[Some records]
______
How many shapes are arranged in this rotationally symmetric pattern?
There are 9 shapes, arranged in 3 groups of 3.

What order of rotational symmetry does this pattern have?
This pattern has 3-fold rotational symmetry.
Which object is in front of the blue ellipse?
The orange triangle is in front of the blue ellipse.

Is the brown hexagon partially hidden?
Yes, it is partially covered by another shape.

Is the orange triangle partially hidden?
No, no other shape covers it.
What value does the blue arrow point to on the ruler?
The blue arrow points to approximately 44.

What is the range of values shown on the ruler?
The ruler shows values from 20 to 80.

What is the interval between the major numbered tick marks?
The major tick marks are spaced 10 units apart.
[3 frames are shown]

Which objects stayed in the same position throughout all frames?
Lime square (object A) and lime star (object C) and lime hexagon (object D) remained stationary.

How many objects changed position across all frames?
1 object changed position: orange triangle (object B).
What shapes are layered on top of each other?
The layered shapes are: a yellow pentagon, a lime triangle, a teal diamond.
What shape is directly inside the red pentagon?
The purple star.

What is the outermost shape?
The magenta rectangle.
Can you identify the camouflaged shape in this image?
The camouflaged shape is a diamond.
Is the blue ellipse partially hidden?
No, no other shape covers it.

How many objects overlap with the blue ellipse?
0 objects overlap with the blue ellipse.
______
(TO BE DONE): Reproduce every entry shown above, precisely as it stands.

(COMPLETE ANSWER):
How many shapes are arranged in this rotationally symmetric pattern?
There are 9 shapes, arranged in 3 groups of 3.

What order of rotational symmetry does this pattern have?
This pattern has 3-fold rotational symmetry.
Which object is in front of the blue ellipse?
The orange triangle is in front of the blue ellipse.

Is the brown hexagon partially hidden?
Yes, it is partially covered by another shape.

Is the orange triangle partially hidden?
No, no other shape covers it.
What value does the blue arrow point to on the ruler?
The blue arrow points to approximately 44.

What is the range of values shown on the ruler?
The ruler shows values from 20 to 80.

What is the interval between the major numbered tick marks?
The major tick marks are spaced 10 units apart.
[3 frames are shown]

Which objects stayed in the same position throughout all frames?
Lime square (object A) and lime star (object C) and lime hexagon (object D) remained stationary.

How many objects changed position across all frames?
1 object changed position: orange triangle (object B).
What shapes are layered on top of each other?
The layered shapes are: a yellow pentagon, a lime triangle, a teal diamond.
What shape is directly inside the red pentagon?
The purple star.

What is the outermost shape?
The magenta rectangle.
Can you identify the camouflaged shape in this image?
The camouflaged shape is a diamond.
Is the blue ellipse partially hidden?
No, no other shape covers it.

How many objects overlap with the blue ellipse?
0 objects overlap with the blue ellipse.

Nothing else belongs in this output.